> [Records for this task]
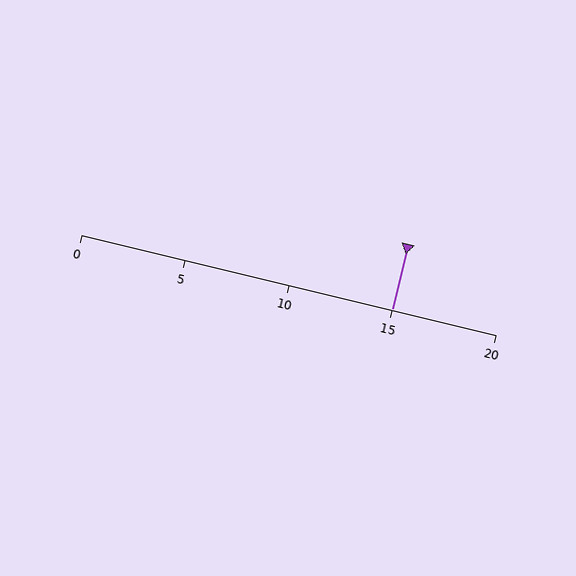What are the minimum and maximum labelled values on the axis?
The axis runs from 0 to 20.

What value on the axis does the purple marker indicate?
The marker indicates approximately 15.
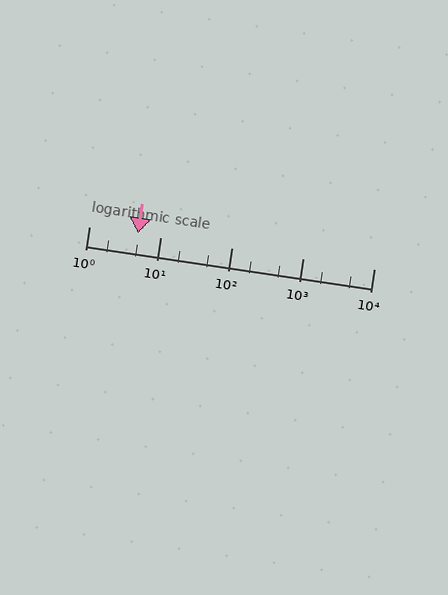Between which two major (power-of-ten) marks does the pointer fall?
The pointer is between 1 and 10.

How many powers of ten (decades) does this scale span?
The scale spans 4 decades, from 1 to 10000.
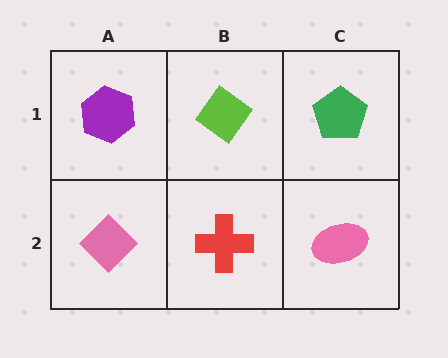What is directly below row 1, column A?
A pink diamond.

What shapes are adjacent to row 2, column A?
A purple hexagon (row 1, column A), a red cross (row 2, column B).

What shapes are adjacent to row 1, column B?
A red cross (row 2, column B), a purple hexagon (row 1, column A), a green pentagon (row 1, column C).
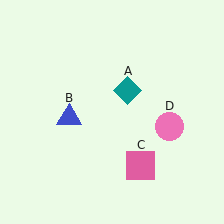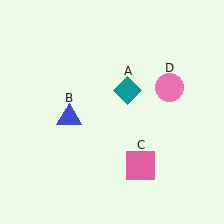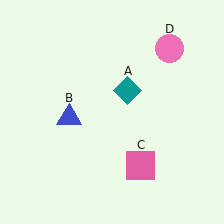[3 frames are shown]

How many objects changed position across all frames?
1 object changed position: pink circle (object D).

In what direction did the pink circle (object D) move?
The pink circle (object D) moved up.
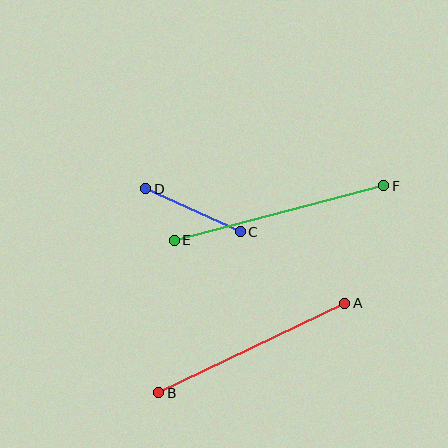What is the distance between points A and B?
The distance is approximately 207 pixels.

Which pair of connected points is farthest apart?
Points E and F are farthest apart.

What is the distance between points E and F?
The distance is approximately 217 pixels.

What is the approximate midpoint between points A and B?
The midpoint is at approximately (252, 348) pixels.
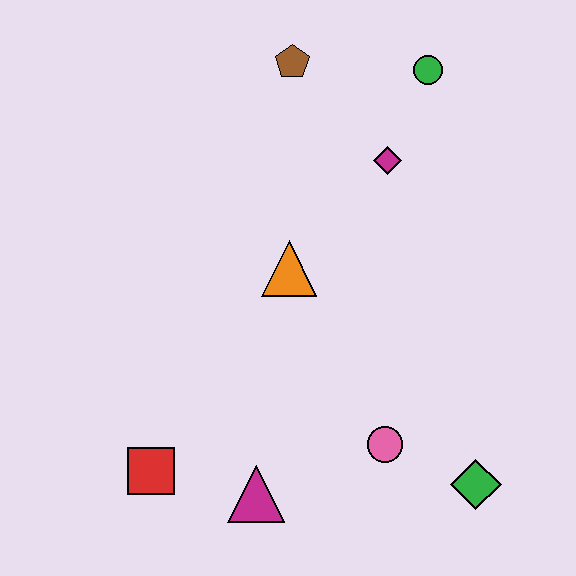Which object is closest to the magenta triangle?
The red square is closest to the magenta triangle.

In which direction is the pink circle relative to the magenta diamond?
The pink circle is below the magenta diamond.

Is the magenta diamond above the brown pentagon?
No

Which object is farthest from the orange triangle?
The green diamond is farthest from the orange triangle.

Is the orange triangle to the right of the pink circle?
No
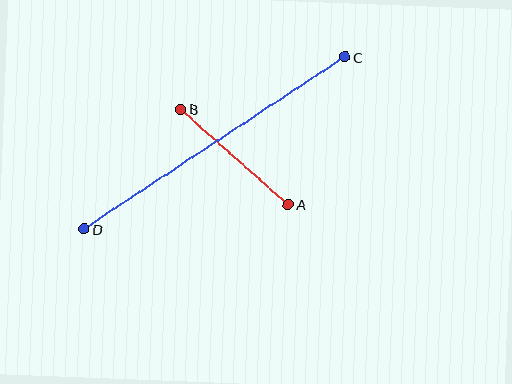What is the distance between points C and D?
The distance is approximately 312 pixels.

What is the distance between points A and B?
The distance is approximately 144 pixels.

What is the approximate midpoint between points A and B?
The midpoint is at approximately (235, 157) pixels.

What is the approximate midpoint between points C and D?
The midpoint is at approximately (215, 143) pixels.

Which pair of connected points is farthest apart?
Points C and D are farthest apart.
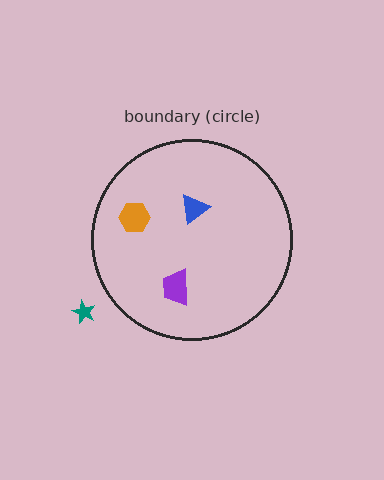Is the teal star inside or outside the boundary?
Outside.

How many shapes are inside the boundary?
3 inside, 1 outside.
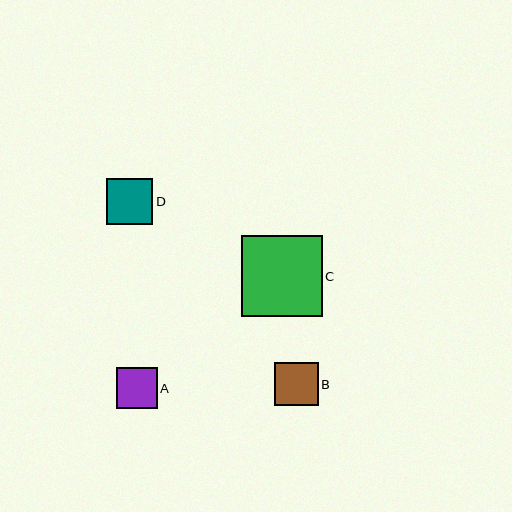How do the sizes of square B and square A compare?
Square B and square A are approximately the same size.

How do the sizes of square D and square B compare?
Square D and square B are approximately the same size.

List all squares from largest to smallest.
From largest to smallest: C, D, B, A.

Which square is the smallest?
Square A is the smallest with a size of approximately 41 pixels.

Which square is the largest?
Square C is the largest with a size of approximately 81 pixels.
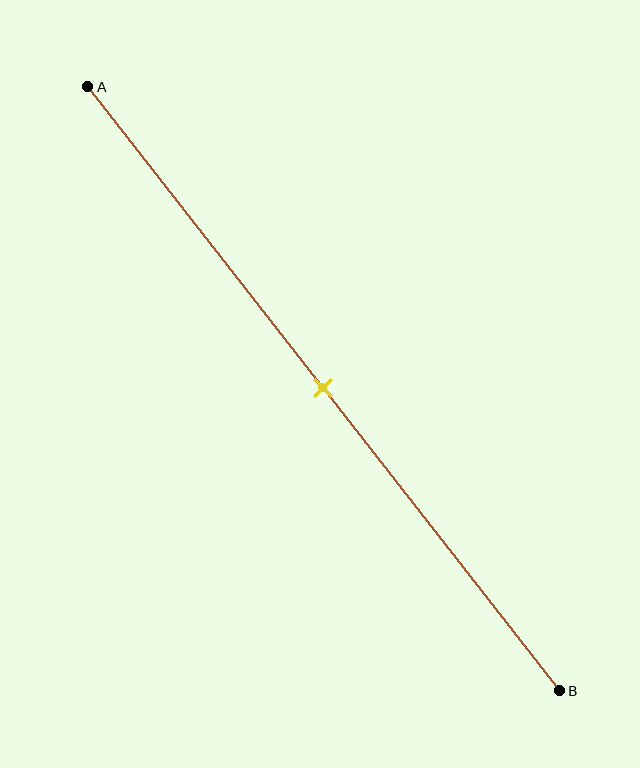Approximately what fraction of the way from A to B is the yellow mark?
The yellow mark is approximately 50% of the way from A to B.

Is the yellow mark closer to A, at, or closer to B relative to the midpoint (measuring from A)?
The yellow mark is approximately at the midpoint of segment AB.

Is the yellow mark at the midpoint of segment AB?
Yes, the mark is approximately at the midpoint.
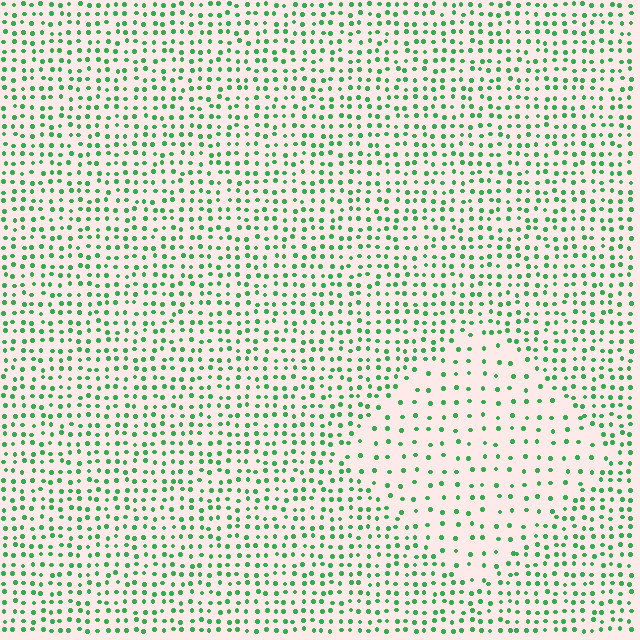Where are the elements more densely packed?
The elements are more densely packed outside the diamond boundary.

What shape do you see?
I see a diamond.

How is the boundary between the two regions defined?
The boundary is defined by a change in element density (approximately 2.1x ratio). All elements are the same color, size, and shape.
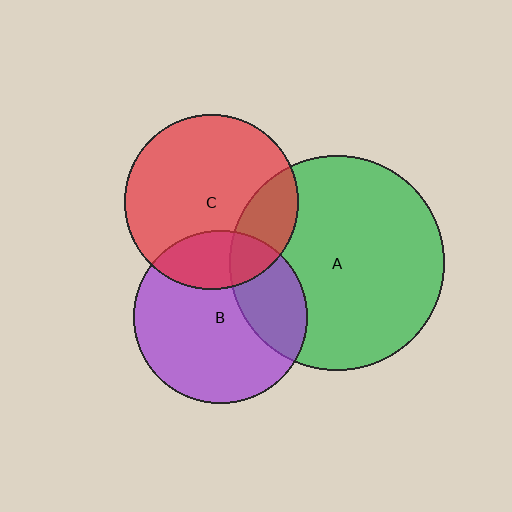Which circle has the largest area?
Circle A (green).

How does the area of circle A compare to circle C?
Approximately 1.5 times.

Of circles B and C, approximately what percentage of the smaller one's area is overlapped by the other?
Approximately 20%.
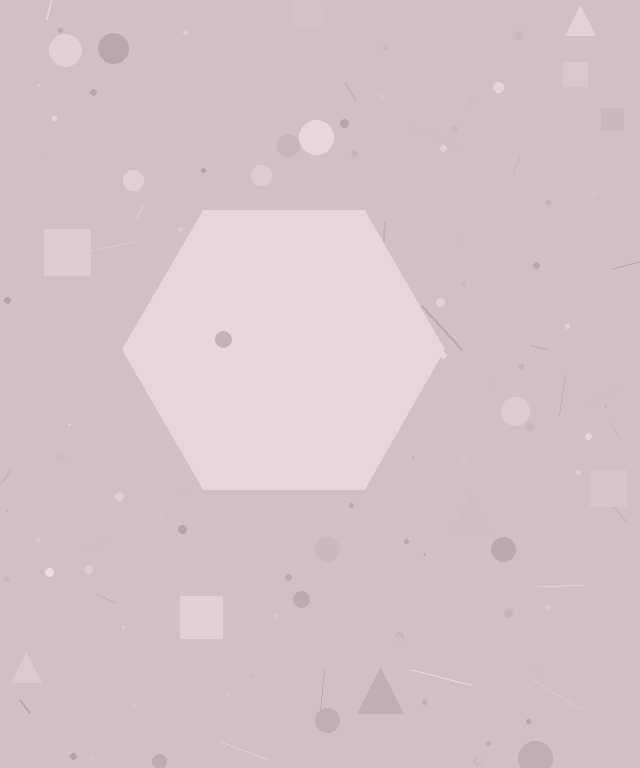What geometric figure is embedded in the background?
A hexagon is embedded in the background.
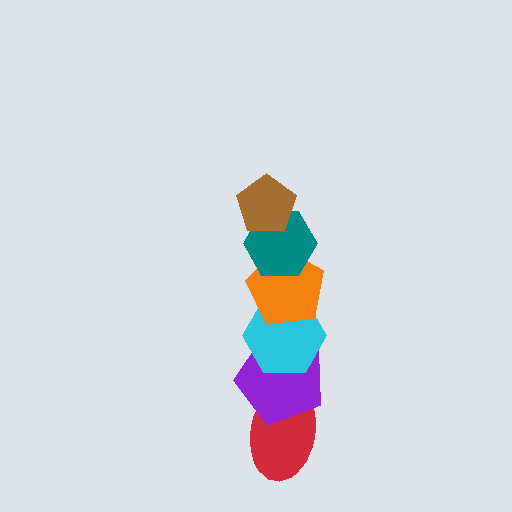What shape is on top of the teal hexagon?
The brown pentagon is on top of the teal hexagon.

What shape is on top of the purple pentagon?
The cyan hexagon is on top of the purple pentagon.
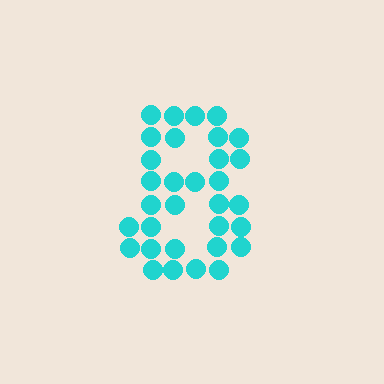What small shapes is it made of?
It is made of small circles.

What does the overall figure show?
The overall figure shows the digit 8.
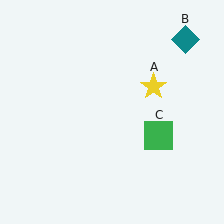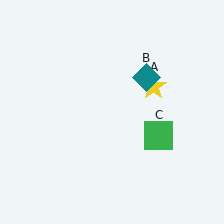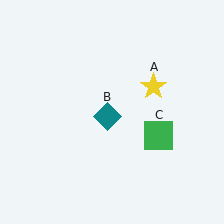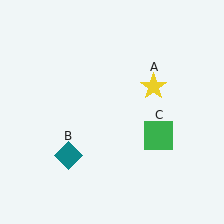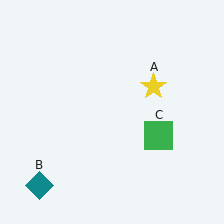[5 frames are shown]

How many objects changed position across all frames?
1 object changed position: teal diamond (object B).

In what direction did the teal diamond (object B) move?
The teal diamond (object B) moved down and to the left.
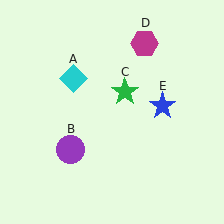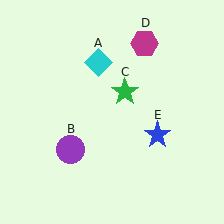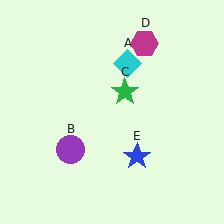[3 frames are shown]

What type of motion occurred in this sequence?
The cyan diamond (object A), blue star (object E) rotated clockwise around the center of the scene.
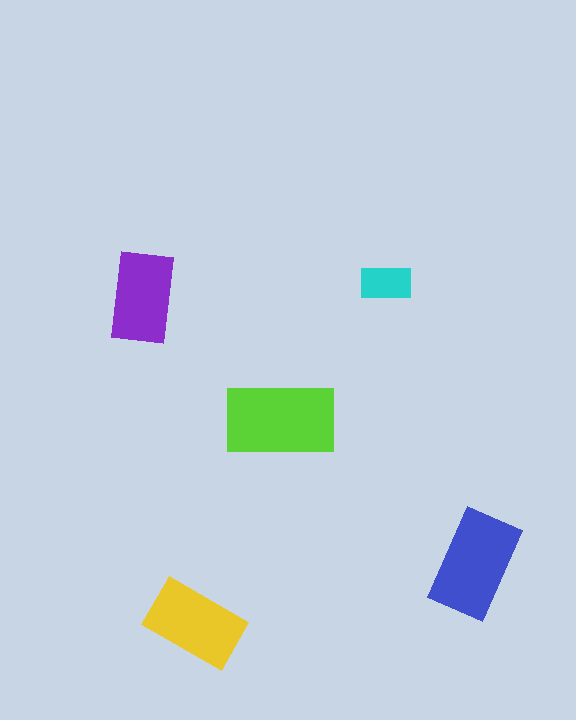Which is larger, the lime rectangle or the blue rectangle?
The lime one.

> [Short exercise] Only the lines from the one containing "Of circles B" through the last line of the entries above belong in the copy; reproduce them exactly and drop every picture.

> [Written response]
Of circles B and C, approximately what percentage of the smaller one's area is overlapped by the other?
Approximately 20%.
What geometric figure is embedded in the background?
A hexagon is embedded in the background.
What shape is on top of the teal hexagon?
The brown pentagon is on top of the teal hexagon.

What shape is on top of the purple pentagon?
The cyan hexagon is on top of the purple pentagon.
What small shapes is it made of?
It is made of small circles.

What does the overall figure show?
The overall figure shows the digit 8.
[5 frames are shown]

How many objects changed position across all frames?
1 object changed position: teal diamond (object B).

In what direction did the teal diamond (object B) move?
The teal diamond (object B) moved down and to the left.
[3 frames are shown]

What type of motion occurred in this sequence?
The cyan diamond (object A), blue star (object E) rotated clockwise around the center of the scene.
Which is larger, the lime rectangle or the blue rectangle?
The lime one.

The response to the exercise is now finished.